### [EXERCISE DIRECTIONS]
Reproduce exactly the final portion of the data: every line from the one containing "Complete the grid: what" through the last line, inclusive.

DATASET EXCERPTS start

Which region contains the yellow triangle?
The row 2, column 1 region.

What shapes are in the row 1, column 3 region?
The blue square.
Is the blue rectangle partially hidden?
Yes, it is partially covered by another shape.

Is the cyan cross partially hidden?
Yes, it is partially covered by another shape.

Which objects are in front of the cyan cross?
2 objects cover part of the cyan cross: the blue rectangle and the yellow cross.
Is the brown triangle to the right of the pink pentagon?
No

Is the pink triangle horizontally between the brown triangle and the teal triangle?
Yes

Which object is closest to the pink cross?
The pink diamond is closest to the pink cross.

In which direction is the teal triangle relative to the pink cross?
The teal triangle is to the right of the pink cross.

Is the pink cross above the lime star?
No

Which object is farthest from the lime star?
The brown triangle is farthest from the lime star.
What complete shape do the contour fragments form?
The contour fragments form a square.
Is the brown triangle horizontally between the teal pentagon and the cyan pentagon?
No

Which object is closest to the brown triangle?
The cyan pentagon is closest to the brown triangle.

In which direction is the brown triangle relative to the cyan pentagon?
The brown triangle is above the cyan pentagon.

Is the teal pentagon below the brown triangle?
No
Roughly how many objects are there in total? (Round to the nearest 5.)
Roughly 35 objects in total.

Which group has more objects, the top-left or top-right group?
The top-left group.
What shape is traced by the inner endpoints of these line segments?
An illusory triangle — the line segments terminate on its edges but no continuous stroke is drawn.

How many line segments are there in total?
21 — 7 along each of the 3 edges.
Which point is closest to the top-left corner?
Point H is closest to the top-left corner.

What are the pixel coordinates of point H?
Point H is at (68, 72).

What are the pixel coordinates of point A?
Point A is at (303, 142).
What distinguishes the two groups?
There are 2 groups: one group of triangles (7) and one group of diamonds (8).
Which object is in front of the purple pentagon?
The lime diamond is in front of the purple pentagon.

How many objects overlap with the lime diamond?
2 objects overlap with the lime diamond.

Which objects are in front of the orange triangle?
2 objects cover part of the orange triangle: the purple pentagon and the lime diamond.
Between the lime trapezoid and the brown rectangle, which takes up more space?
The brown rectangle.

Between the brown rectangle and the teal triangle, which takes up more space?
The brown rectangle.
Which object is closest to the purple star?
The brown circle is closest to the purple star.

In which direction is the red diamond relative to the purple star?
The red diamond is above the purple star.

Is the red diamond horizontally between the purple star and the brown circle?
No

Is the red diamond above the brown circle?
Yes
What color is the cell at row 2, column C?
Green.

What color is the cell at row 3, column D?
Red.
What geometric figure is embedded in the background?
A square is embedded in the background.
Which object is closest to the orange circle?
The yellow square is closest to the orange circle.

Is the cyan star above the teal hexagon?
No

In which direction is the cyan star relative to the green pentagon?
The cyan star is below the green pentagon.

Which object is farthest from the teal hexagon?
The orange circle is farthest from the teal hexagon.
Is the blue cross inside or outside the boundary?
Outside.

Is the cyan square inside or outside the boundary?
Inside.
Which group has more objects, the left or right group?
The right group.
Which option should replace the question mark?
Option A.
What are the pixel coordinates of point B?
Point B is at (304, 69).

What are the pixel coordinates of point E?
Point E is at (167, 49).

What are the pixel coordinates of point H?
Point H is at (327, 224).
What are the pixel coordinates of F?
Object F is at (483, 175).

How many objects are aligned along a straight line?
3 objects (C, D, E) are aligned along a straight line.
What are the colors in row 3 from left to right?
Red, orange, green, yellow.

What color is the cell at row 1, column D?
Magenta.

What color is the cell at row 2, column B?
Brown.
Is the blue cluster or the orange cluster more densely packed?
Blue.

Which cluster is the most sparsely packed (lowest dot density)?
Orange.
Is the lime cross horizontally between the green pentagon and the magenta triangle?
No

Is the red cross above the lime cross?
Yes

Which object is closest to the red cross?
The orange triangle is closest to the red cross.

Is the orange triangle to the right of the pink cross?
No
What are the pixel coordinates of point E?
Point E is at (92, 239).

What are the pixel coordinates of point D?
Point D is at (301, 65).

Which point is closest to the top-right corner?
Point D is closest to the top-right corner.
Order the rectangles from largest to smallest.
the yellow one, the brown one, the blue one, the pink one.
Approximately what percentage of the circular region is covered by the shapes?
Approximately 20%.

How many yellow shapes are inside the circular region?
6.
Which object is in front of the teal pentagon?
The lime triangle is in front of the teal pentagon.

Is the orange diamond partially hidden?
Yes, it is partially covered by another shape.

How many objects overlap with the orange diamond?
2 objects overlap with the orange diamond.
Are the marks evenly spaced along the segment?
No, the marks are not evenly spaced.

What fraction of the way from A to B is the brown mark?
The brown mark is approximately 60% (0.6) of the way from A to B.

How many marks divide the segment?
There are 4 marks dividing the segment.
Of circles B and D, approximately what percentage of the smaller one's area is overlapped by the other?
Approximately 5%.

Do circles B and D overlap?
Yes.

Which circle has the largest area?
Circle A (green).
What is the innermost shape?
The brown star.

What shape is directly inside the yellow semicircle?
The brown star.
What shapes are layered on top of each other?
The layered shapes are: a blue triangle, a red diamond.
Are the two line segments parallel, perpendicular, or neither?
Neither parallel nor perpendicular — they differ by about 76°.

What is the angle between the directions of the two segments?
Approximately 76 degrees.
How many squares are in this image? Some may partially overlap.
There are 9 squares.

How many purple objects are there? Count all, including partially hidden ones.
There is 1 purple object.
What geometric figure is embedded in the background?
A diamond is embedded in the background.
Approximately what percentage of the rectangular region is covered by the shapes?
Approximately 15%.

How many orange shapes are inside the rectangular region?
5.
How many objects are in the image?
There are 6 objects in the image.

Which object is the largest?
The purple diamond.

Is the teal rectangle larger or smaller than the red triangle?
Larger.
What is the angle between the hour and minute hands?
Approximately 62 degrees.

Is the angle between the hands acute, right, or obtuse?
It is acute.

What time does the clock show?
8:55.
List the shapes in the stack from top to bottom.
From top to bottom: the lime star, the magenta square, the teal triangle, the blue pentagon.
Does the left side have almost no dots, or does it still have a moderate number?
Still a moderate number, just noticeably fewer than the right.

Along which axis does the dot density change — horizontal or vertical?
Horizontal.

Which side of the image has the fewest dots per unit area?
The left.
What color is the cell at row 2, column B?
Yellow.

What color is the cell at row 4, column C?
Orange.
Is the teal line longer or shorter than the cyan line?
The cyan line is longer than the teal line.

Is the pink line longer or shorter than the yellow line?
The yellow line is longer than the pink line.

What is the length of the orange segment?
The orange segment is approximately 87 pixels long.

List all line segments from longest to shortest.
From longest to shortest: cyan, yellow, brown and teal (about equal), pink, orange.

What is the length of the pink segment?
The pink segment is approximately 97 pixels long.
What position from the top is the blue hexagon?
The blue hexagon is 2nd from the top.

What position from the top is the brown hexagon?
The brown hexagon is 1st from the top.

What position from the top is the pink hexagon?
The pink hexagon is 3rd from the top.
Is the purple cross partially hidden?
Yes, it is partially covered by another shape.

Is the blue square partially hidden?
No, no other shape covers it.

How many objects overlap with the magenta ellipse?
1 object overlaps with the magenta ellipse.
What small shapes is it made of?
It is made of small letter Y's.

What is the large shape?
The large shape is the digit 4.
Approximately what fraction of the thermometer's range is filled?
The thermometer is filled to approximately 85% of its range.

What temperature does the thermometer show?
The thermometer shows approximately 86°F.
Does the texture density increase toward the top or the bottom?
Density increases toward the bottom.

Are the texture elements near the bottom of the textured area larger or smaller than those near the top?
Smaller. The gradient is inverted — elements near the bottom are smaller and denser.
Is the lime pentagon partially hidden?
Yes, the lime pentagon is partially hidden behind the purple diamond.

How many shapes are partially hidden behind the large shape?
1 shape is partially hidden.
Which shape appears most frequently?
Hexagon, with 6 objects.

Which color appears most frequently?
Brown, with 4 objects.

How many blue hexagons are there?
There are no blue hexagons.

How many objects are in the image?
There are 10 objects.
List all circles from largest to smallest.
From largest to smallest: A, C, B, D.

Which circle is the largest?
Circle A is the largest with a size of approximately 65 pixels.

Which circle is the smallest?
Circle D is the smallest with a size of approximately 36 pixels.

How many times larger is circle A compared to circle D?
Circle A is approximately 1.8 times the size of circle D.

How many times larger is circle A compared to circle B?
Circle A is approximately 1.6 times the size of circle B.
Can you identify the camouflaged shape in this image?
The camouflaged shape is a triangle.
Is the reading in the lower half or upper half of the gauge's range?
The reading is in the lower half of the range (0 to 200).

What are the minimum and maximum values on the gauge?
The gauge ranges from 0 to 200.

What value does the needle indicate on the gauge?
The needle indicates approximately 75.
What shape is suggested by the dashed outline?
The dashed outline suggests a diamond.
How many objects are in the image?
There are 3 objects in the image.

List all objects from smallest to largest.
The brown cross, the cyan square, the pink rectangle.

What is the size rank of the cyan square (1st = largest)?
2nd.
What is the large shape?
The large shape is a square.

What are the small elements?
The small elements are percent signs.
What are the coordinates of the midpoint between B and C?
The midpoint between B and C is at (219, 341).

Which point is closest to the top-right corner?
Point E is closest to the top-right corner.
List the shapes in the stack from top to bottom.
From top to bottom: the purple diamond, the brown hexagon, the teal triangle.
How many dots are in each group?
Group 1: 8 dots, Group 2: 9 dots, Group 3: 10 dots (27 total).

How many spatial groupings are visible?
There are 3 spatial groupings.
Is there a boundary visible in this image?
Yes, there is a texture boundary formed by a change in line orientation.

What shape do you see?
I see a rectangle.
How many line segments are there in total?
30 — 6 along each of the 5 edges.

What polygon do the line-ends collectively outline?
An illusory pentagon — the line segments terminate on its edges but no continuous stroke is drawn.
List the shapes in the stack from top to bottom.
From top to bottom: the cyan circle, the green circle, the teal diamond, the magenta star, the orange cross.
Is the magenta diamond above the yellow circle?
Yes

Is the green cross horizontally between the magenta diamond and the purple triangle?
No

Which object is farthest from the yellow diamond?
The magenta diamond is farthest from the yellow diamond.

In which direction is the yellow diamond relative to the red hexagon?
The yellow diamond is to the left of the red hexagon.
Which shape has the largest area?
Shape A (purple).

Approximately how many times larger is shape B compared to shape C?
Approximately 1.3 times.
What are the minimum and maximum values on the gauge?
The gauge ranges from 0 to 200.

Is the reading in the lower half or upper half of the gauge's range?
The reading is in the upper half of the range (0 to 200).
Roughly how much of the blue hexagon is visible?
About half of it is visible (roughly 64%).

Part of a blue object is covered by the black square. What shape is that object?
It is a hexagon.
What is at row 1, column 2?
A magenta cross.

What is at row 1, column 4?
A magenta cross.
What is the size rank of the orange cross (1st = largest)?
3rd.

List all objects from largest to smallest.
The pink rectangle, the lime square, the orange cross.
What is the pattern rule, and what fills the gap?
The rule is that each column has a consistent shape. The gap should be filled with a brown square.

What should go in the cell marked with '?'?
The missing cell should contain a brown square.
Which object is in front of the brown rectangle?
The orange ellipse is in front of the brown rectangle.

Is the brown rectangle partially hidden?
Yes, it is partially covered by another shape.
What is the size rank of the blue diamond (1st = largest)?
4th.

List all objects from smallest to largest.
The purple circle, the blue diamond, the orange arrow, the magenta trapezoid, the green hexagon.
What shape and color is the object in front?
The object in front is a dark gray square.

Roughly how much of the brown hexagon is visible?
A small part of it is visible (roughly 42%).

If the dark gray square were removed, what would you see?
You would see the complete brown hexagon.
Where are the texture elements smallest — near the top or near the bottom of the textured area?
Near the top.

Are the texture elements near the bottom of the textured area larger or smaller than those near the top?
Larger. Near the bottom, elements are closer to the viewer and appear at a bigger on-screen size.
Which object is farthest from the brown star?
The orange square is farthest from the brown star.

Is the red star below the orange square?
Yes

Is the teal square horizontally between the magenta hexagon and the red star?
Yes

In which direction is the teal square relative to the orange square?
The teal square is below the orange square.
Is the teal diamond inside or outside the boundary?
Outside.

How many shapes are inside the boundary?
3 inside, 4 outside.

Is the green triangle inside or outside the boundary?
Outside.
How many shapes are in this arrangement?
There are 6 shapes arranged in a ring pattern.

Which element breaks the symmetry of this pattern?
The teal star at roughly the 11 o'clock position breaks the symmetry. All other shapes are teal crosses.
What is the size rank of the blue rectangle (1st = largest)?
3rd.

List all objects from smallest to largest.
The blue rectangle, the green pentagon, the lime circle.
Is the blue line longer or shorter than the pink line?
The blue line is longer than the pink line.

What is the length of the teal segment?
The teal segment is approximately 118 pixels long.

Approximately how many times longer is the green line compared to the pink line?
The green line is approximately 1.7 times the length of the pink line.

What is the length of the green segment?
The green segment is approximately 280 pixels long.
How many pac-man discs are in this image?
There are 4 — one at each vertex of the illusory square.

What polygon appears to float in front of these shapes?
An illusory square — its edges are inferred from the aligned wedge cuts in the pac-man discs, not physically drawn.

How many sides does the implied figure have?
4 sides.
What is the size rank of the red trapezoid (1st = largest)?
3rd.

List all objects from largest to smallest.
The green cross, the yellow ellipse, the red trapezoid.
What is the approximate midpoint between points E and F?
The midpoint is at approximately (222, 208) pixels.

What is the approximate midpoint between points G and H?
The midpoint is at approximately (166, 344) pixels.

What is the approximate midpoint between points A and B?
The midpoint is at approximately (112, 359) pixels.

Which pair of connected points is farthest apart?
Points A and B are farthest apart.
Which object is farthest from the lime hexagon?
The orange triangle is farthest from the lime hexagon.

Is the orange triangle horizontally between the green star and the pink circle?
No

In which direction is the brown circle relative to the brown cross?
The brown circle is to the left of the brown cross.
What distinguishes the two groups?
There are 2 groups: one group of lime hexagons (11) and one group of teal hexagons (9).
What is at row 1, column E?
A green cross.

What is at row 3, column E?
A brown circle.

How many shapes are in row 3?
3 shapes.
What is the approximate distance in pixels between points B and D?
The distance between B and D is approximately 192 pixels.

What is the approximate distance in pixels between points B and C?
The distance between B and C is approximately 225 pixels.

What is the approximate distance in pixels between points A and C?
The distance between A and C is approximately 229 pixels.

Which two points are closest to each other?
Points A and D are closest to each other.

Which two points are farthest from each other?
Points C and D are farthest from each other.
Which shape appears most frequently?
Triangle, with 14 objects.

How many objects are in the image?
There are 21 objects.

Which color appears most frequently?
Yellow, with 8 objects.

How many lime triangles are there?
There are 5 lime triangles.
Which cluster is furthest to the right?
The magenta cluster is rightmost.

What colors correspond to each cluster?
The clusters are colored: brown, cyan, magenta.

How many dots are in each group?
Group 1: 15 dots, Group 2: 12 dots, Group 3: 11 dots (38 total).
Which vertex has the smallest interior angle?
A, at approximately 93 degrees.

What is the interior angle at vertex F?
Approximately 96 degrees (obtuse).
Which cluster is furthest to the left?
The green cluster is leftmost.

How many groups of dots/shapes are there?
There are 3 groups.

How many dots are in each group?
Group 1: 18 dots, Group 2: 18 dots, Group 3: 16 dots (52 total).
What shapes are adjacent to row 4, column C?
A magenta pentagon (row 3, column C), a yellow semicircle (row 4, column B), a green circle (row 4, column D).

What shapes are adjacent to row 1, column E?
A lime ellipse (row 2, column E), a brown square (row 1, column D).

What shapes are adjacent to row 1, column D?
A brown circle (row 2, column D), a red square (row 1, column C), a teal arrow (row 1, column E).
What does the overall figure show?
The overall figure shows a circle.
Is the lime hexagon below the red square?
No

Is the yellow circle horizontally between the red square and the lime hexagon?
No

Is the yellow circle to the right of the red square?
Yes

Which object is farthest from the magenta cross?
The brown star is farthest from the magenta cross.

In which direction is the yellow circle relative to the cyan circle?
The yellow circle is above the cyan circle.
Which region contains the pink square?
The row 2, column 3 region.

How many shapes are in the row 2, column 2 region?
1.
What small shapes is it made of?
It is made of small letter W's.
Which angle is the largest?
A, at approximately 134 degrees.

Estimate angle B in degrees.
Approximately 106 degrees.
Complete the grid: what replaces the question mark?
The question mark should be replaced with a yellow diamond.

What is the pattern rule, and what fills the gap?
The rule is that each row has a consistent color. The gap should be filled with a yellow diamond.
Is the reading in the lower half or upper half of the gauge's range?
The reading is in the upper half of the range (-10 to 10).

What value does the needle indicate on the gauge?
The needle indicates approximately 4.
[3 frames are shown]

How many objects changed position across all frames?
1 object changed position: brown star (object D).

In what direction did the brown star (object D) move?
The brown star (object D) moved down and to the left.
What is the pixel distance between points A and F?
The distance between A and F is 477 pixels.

DATASET EXCERPTS end

### [THE COMPLETED TASK]
Complete the grid: what replaces the question mark?
The question mark should be replaced with a yellow diamond.

What is the pattern rule, and what fills the gap?
The rule is that each row has a consistent color. The gap should be filled with a yellow diamond.
Is the reading in the lower half or upper half of the gauge's range?
The reading is in the upper half of the range (-10 to 10).

What value does the needle indicate on the gauge?
The needle indicates approximately 4.
[3 frames are shown]

How many objects changed position across all frames?
1 object changed position: brown star (object D).

In what direction did the brown star (object D) move?
The brown star (object D) moved down and to the left.
What is the pixel distance between points A and F?
The distance between A and F is 477 pixels.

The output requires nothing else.